• BRIEF: How many lines in this material include the string "shown"? Answer with the number and nothing further.

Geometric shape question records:
####

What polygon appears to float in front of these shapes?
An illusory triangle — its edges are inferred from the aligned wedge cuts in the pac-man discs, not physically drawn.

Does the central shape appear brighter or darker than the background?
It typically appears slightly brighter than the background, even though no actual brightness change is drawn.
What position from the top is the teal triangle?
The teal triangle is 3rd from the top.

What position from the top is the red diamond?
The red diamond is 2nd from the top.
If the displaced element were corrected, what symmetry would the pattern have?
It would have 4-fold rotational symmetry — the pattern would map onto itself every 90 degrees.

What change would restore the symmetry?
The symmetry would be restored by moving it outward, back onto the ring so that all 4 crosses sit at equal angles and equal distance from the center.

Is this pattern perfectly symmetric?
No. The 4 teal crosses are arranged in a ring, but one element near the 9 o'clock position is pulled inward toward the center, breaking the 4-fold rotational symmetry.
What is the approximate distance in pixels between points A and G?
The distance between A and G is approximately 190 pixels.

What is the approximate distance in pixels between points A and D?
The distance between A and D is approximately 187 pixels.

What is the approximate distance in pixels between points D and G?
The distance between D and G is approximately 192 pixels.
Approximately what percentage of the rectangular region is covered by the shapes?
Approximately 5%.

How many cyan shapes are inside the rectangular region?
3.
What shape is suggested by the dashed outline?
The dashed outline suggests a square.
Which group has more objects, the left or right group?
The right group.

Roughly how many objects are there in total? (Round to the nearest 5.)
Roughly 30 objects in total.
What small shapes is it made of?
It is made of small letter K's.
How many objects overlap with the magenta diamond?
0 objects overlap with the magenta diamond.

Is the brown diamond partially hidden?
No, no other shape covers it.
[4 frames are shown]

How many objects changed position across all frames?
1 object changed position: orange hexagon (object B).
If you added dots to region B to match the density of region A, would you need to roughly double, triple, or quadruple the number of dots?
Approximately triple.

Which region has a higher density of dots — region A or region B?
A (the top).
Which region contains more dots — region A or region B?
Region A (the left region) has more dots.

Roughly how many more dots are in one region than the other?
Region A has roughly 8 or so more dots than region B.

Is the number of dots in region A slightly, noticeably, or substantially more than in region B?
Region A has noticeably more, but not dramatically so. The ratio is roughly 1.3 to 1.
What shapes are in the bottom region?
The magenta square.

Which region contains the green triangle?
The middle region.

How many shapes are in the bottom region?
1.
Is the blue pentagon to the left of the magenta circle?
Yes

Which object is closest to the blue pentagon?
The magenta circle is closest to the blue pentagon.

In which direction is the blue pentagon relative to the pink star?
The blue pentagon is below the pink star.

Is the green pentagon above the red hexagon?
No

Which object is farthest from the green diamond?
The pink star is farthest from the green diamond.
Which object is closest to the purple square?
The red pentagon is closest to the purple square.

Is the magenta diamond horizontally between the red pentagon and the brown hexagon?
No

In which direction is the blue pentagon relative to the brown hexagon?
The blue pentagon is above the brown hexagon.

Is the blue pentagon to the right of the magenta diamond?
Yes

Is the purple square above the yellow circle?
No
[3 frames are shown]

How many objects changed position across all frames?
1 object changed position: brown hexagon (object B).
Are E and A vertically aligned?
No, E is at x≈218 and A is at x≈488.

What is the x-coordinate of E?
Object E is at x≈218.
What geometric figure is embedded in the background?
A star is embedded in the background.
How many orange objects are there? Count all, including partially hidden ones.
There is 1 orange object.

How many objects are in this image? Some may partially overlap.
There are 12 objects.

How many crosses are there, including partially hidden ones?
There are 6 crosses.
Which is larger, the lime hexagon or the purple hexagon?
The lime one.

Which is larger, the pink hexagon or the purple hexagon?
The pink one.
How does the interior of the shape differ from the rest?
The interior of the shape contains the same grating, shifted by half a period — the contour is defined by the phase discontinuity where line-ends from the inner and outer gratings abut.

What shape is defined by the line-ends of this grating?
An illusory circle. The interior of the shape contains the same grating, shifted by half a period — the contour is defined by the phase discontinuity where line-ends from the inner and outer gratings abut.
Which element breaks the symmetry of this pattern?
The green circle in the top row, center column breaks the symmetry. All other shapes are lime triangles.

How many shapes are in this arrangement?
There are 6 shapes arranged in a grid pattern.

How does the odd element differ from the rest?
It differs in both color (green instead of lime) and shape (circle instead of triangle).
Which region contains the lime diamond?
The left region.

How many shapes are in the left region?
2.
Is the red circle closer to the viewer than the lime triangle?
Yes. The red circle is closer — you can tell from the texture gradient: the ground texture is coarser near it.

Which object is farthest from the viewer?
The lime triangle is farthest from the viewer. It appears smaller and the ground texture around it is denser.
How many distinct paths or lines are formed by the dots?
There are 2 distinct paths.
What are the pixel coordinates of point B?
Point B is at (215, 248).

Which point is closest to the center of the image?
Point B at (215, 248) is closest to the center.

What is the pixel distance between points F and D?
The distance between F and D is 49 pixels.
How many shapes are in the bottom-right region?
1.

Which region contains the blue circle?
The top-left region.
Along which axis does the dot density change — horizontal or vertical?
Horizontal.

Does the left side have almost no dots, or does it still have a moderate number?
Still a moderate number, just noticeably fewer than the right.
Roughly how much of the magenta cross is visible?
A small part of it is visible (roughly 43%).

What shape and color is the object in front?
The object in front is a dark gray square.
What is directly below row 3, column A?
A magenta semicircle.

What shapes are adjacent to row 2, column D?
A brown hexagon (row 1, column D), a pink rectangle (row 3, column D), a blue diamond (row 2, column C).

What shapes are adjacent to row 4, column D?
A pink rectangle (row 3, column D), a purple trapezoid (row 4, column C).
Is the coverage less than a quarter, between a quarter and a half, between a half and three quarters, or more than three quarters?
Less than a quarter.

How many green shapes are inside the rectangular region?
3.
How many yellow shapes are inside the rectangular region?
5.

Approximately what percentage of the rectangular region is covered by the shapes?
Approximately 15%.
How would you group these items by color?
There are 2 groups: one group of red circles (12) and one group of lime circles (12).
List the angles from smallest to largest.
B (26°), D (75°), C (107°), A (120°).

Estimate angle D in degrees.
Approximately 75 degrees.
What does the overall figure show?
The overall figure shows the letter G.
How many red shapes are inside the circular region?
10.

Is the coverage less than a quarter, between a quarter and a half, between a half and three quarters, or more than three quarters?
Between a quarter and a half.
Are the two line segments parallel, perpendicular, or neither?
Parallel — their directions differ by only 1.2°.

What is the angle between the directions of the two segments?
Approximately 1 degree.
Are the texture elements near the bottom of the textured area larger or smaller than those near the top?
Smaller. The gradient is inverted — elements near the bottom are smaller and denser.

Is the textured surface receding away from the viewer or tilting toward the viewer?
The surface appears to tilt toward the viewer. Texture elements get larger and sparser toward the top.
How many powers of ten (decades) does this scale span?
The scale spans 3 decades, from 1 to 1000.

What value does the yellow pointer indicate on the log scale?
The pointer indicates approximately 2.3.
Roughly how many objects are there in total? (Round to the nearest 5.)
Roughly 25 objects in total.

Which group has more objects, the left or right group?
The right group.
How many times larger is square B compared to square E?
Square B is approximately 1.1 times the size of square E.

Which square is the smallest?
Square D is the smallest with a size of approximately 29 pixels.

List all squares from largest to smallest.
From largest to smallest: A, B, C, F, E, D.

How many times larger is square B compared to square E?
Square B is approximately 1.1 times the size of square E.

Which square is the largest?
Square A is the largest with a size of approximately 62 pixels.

####

• COMPLETE RESPONSE: 2